▸ What is expected
Copy everything in the data below exactly except the pictures.
□ □ □ □ □
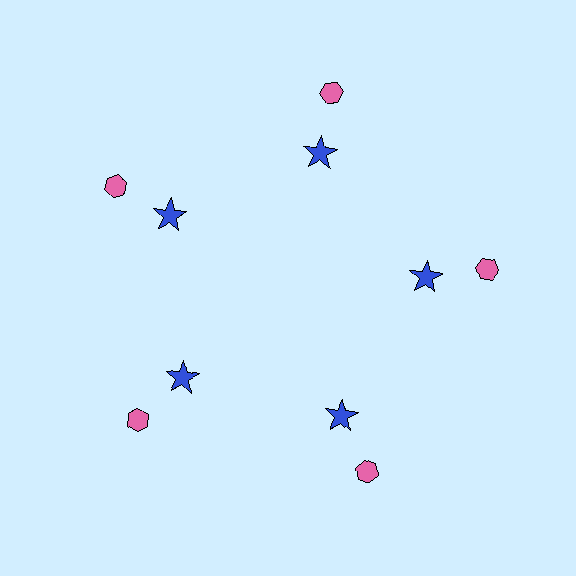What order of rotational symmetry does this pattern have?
This pattern has 5-fold rotational symmetry.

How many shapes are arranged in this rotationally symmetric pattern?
There are 10 shapes, arranged in 5 groups of 2.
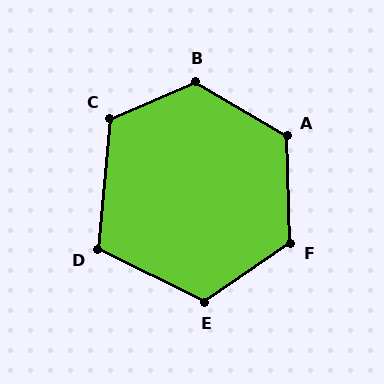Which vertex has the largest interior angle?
B, at approximately 126 degrees.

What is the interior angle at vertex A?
Approximately 122 degrees (obtuse).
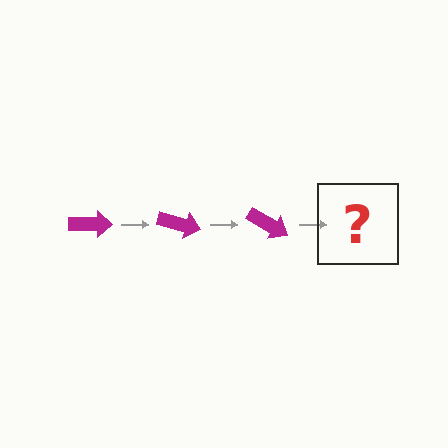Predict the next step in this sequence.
The next step is a magenta arrow rotated 45 degrees clockwise.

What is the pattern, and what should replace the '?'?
The pattern is that the arrow rotates 15 degrees clockwise each step. The '?' should be a magenta arrow rotated 45 degrees clockwise.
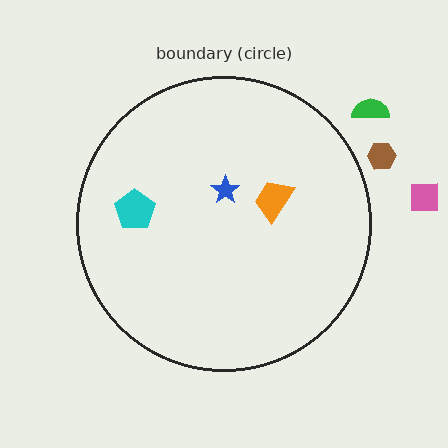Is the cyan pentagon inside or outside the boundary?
Inside.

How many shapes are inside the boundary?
3 inside, 3 outside.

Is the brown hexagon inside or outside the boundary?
Outside.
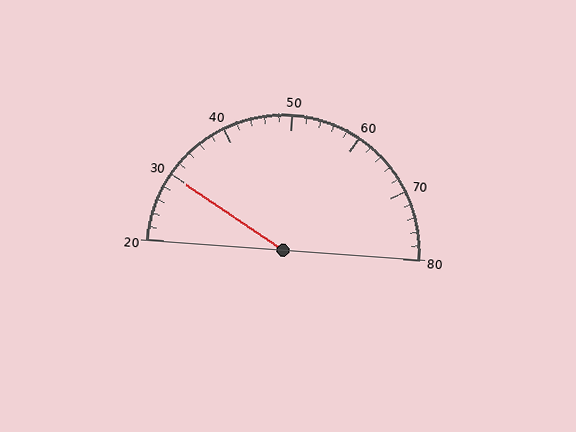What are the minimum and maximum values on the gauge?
The gauge ranges from 20 to 80.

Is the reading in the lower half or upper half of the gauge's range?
The reading is in the lower half of the range (20 to 80).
□ □ □ □ □
▸ Worked answer
What order of rotational symmetry does this pattern have?
This pattern has 5-fold rotational symmetry.

How many shapes are arranged in this rotationally symmetric pattern?
There are 10 shapes, arranged in 5 groups of 2.
Which vertex has the largest interior angle?
B, at approximately 126 degrees.

What is the interior angle at vertex A?
Approximately 122 degrees (obtuse).
Predict the next step in this sequence.
The next step is a magenta arrow rotated 45 degrees clockwise.

What is the pattern, and what should replace the '?'?
The pattern is that the arrow rotates 15 degrees clockwise each step. The '?' should be a magenta arrow rotated 45 degrees clockwise.
Is the cyan pentagon inside or outside the boundary?
Inside.

How many shapes are inside the boundary?
3 inside, 3 outside.

Is the brown hexagon inside or outside the boundary?
Outside.
What are the minimum and maximum values on the gauge?
The gauge ranges from 20 to 80.

Is the reading in the lower half or upper half of the gauge's range?
The reading is in the lower half of the range (20 to 80).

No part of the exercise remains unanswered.